→ **PROBLEM**
Transcribe the lines from the one containing "Which object is closest to the brown square?" to the last line, inclusive, word for word. Include no pictures.

(A block of data)
★ ★ ★ ★ ★

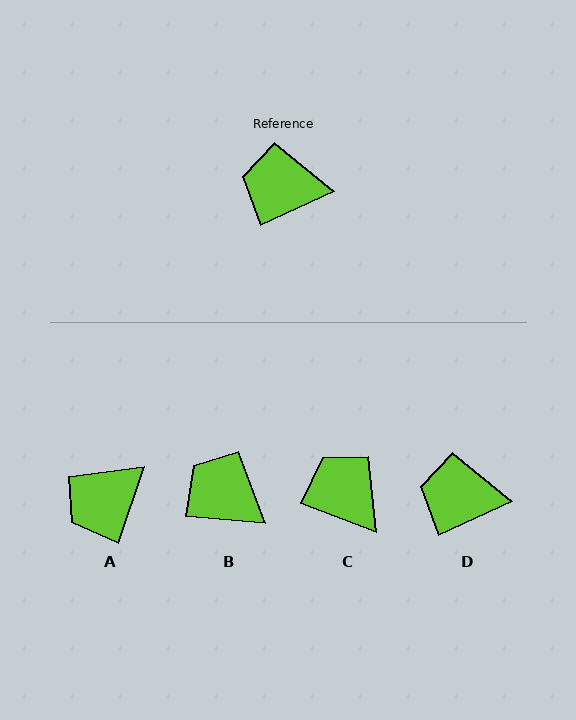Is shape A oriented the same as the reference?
No, it is off by about 47 degrees.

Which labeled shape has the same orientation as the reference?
D.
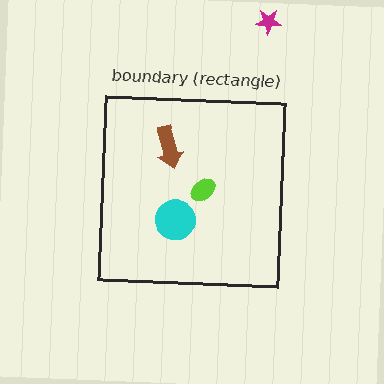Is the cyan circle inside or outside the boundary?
Inside.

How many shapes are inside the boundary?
3 inside, 1 outside.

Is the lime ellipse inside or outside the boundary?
Inside.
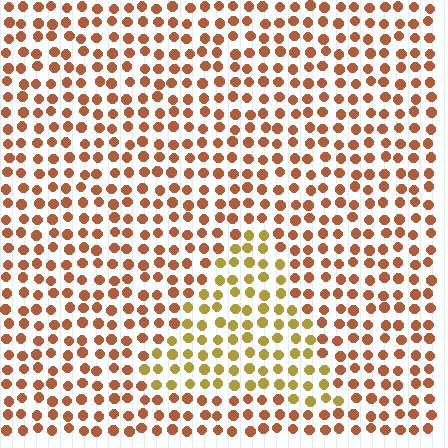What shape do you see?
I see a triangle.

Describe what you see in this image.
The image is filled with small brown elements in a uniform arrangement. A triangle-shaped region is visible where the elements are tinted to a slightly different hue, forming a subtle color boundary.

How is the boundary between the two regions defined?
The boundary is defined purely by a slight shift in hue (about 34 degrees). Spacing, size, and orientation are identical on both sides.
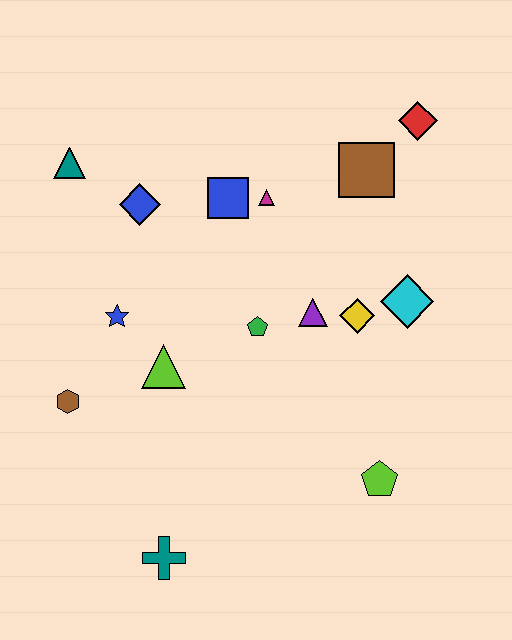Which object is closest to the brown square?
The red diamond is closest to the brown square.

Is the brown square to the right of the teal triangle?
Yes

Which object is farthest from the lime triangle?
The red diamond is farthest from the lime triangle.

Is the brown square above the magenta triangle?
Yes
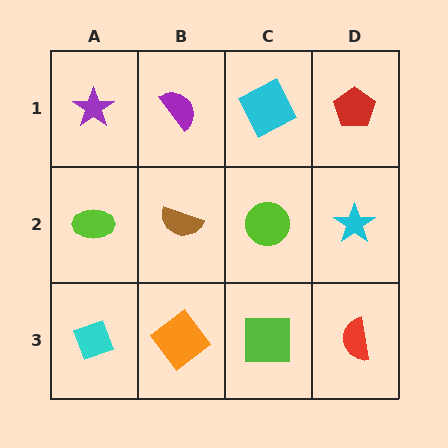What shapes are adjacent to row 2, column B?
A purple semicircle (row 1, column B), an orange diamond (row 3, column B), a lime ellipse (row 2, column A), a lime circle (row 2, column C).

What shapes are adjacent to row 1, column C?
A lime circle (row 2, column C), a purple semicircle (row 1, column B), a red pentagon (row 1, column D).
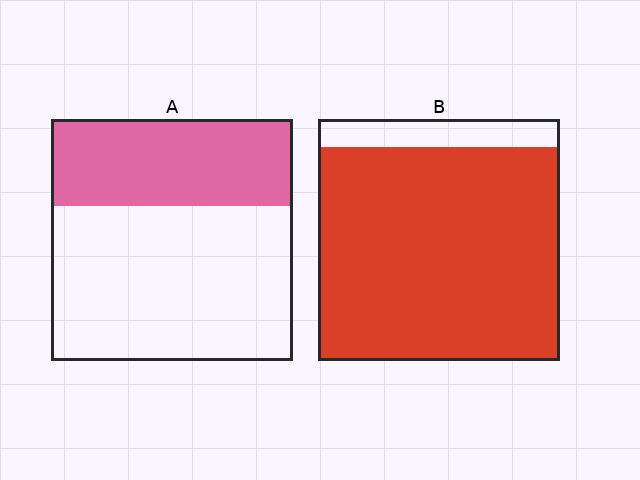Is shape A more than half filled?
No.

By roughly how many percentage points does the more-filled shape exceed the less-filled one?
By roughly 50 percentage points (B over A).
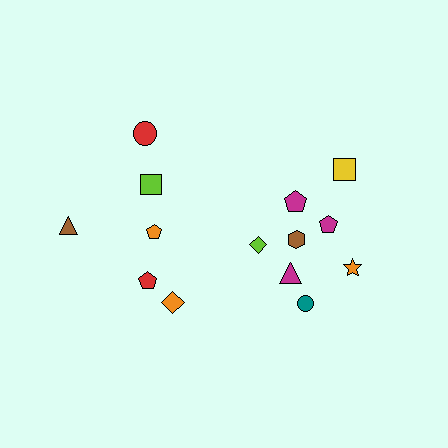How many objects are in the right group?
There are 8 objects.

★ ★ ★ ★ ★

→ **WORKED ANSWER**
Which object is closest to the brown square?
The red diamond is closest to the brown square.

Is the brown square to the right of the teal triangle?
Yes

Which object is farthest from the lime triangle?
The red diamond is farthest from the lime triangle.

Is the brown square above the magenta triangle?
Yes
What shapes are adjacent to row 2, column B?
A purple semicircle (row 1, column B), an orange diamond (row 3, column B), a lime ellipse (row 2, column A), a lime circle (row 2, column C).

What shapes are adjacent to row 1, column C?
A lime circle (row 2, column C), a purple semicircle (row 1, column B), a red pentagon (row 1, column D).
Is shape A more than half filled?
No.

By roughly how many percentage points does the more-filled shape exceed the less-filled one?
By roughly 50 percentage points (B over A).
How many objects are in the right group?
There are 8 objects.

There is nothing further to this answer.